(WHAT IS NEEDED): Pictures stay out of the copy. Please reproduce only the lines between the one holding "What value on" and the one holding "Approximately what fraction", inclusive.
____________
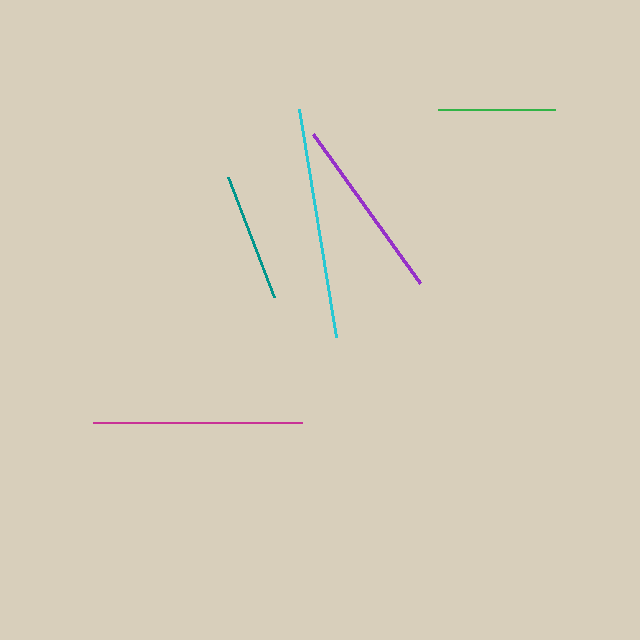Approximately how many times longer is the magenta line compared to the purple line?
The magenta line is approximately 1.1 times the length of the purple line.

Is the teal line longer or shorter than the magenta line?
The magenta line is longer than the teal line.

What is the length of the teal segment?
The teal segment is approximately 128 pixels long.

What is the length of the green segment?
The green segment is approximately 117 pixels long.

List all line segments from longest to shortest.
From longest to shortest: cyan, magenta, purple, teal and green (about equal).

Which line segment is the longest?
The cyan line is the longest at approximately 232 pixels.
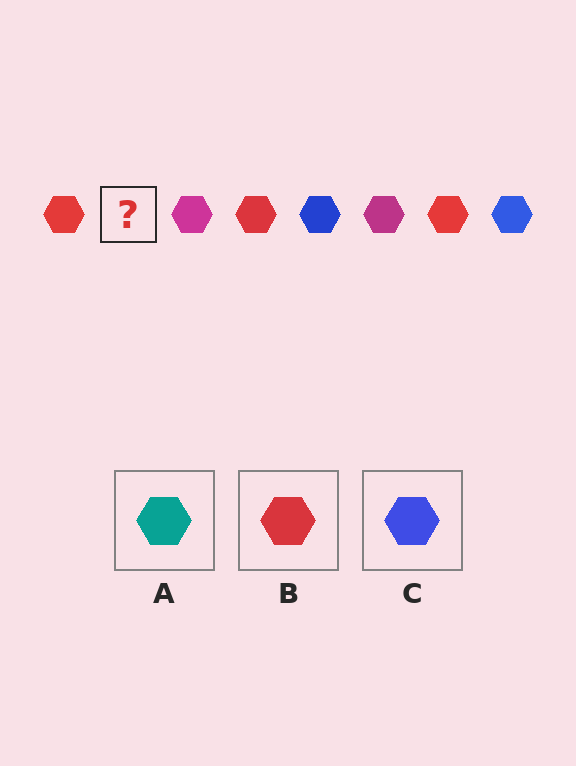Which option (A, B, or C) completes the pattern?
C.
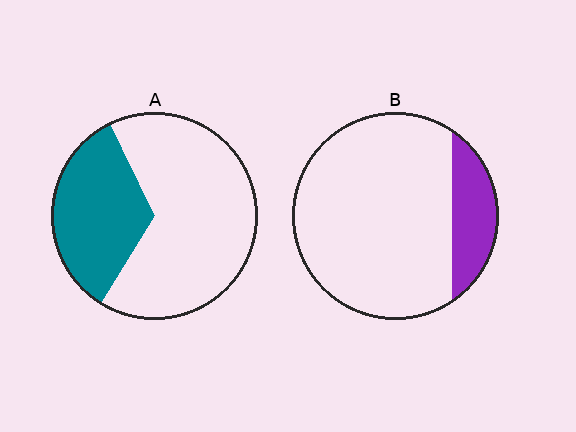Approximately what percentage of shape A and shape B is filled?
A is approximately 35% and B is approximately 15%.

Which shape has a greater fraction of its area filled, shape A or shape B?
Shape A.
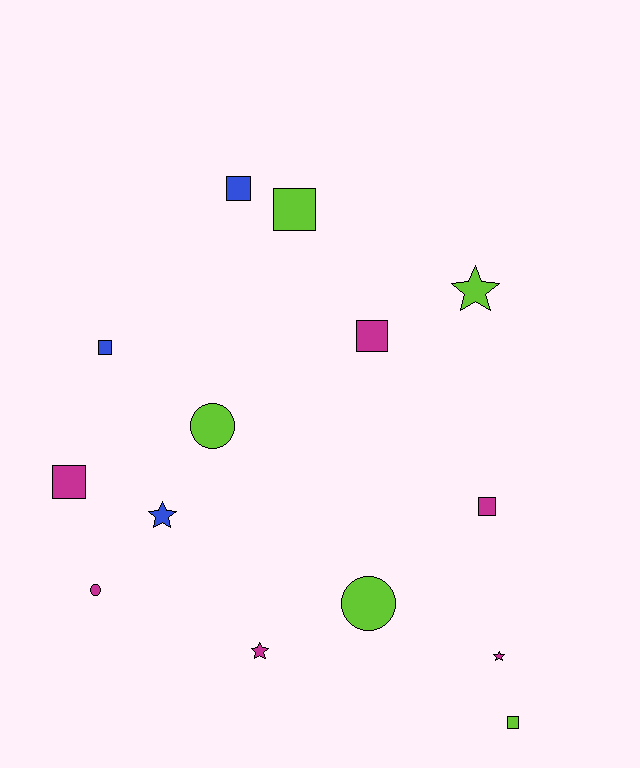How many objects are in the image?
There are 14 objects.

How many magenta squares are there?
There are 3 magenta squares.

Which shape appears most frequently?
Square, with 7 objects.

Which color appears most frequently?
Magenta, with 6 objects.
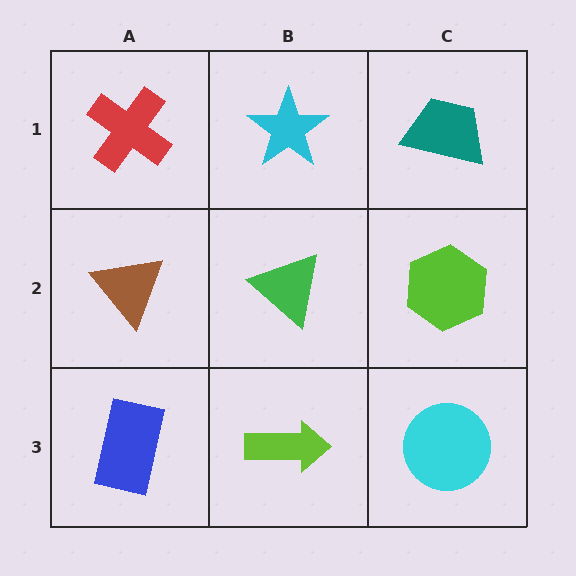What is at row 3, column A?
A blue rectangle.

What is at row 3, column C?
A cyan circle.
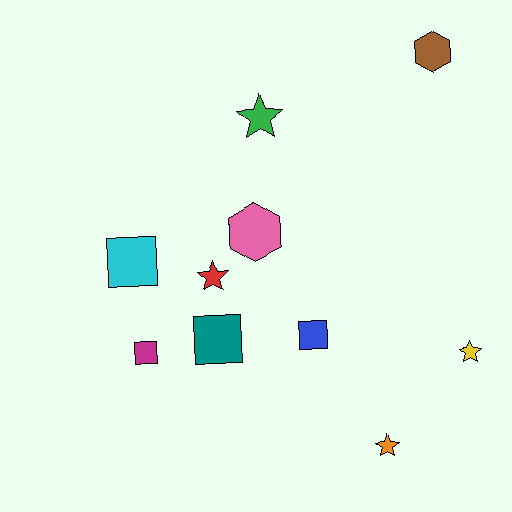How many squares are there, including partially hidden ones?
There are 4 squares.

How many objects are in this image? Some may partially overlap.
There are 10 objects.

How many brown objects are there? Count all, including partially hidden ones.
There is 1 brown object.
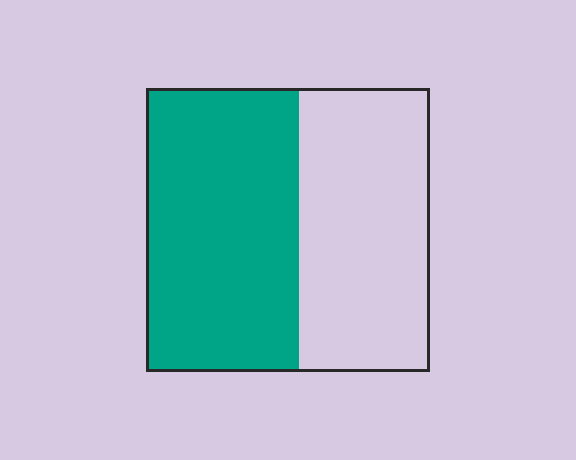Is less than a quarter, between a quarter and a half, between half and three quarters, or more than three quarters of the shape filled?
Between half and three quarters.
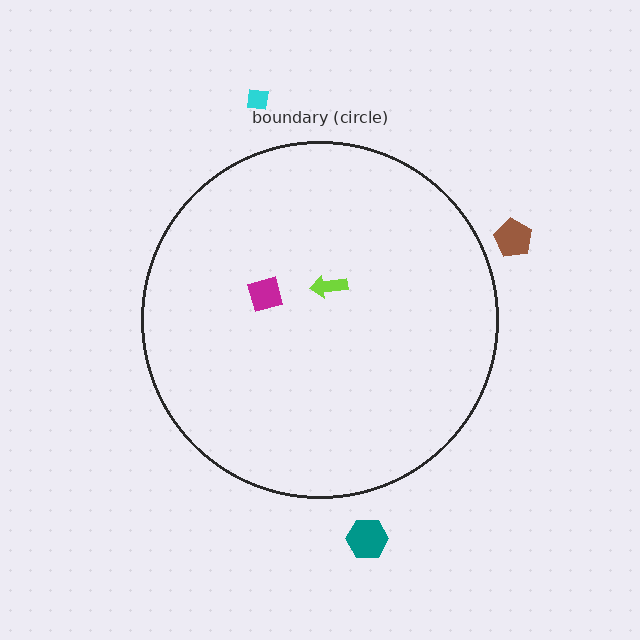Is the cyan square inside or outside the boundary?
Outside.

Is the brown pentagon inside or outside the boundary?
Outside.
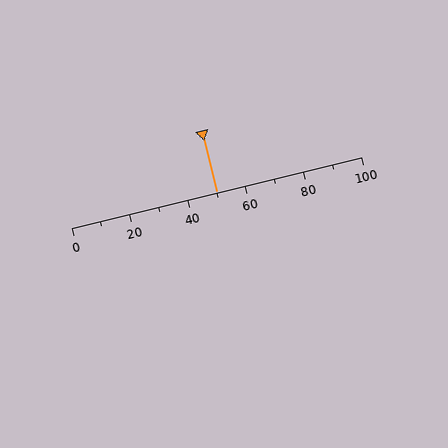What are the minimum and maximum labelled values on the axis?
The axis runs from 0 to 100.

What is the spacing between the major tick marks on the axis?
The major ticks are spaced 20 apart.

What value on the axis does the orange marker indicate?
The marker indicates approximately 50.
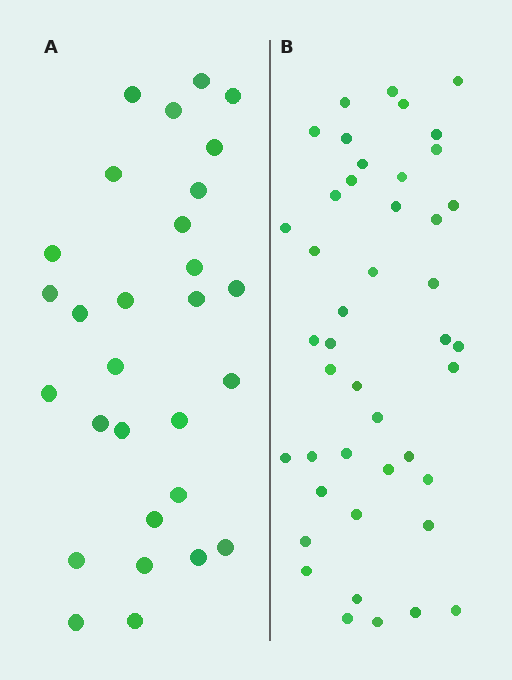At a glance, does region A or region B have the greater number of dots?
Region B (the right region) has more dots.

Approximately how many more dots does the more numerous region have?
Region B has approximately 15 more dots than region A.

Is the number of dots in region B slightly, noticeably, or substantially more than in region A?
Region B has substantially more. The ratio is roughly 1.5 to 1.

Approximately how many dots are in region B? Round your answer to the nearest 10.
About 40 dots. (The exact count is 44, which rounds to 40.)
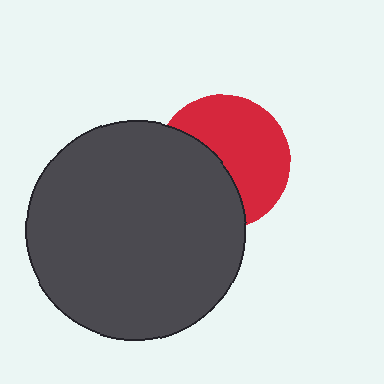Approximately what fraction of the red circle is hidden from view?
____________
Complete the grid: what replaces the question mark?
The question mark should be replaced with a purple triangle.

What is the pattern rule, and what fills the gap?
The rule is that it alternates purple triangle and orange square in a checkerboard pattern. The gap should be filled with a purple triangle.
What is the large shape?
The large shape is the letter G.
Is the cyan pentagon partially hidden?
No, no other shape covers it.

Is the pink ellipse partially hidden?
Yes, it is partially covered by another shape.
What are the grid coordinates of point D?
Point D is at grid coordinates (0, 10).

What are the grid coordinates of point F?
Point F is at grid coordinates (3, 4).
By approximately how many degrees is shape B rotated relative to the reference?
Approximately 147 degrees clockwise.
____________
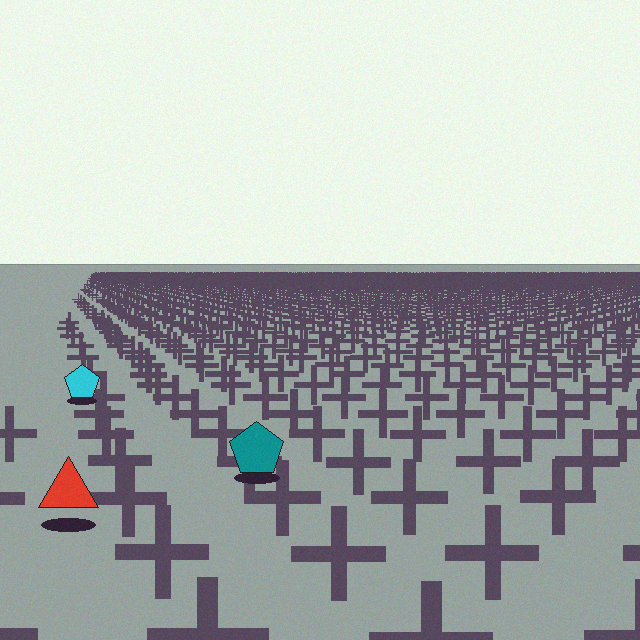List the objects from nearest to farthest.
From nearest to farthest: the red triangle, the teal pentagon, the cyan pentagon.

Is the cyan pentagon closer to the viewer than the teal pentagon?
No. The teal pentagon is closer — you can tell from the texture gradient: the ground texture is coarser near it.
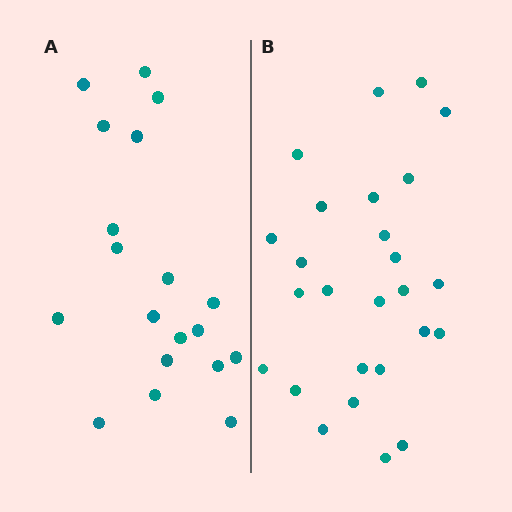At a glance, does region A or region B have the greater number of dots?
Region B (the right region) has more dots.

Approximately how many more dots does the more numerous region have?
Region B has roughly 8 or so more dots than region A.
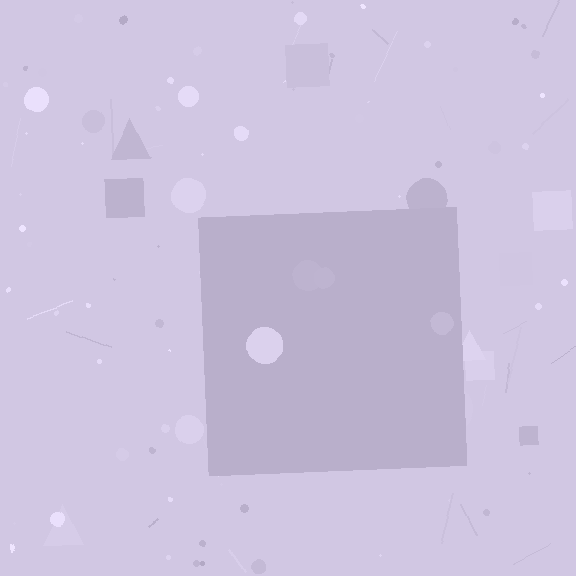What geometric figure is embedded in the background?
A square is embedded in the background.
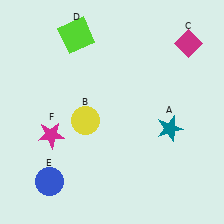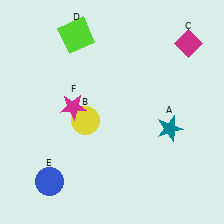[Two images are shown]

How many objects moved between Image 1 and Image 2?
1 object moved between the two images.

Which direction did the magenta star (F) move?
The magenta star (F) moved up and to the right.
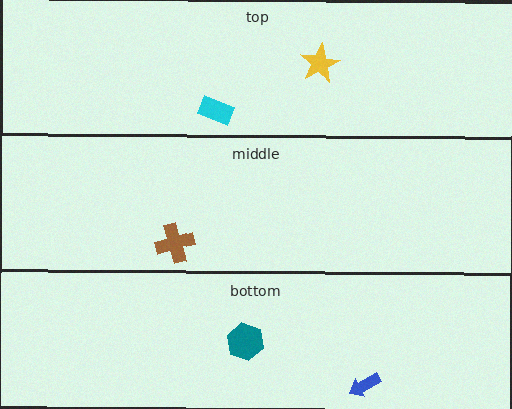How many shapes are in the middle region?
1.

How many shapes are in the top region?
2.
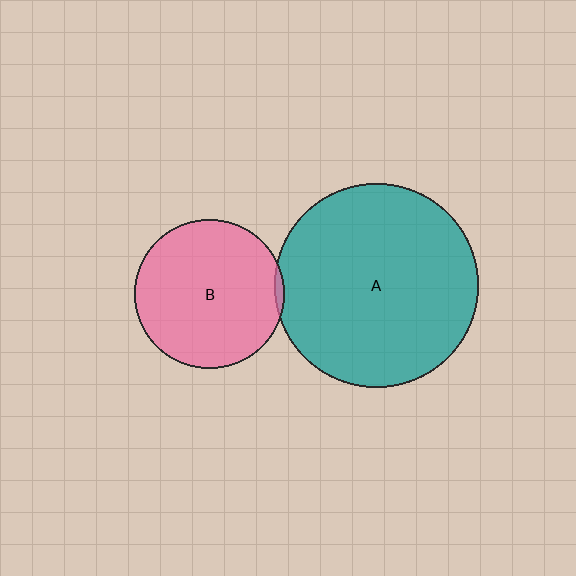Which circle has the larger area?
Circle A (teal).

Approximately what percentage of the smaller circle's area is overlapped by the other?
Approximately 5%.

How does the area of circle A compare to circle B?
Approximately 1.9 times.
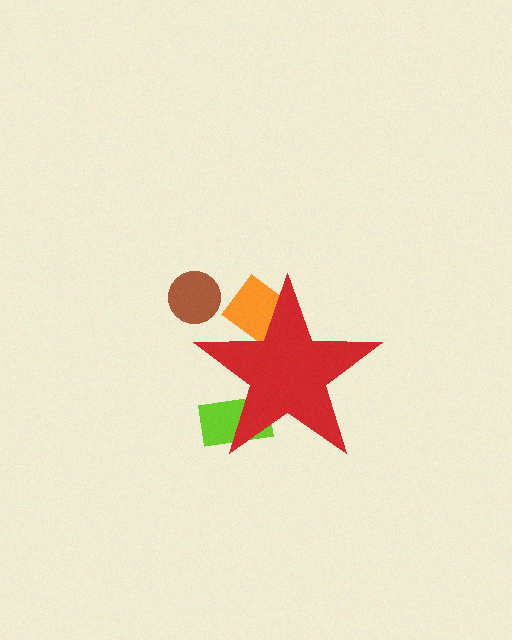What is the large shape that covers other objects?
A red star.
____________
(RESULT):
What value on the axis does the orange marker indicate?
The marker indicates approximately 50.
At a glance, does region A or region B have the greater number of dots?
Region B (the right region) has more dots.

Approximately how many more dots does the more numerous region have?
Region B has approximately 15 more dots than region A.

Is the number of dots in region B slightly, noticeably, or substantially more than in region A?
Region B has substantially more. The ratio is roughly 1.5 to 1.

Approximately how many dots are in region B? Round your answer to the nearest 10.
About 40 dots. (The exact count is 44, which rounds to 40.)
Approximately what fraction of the red circle is hidden from view?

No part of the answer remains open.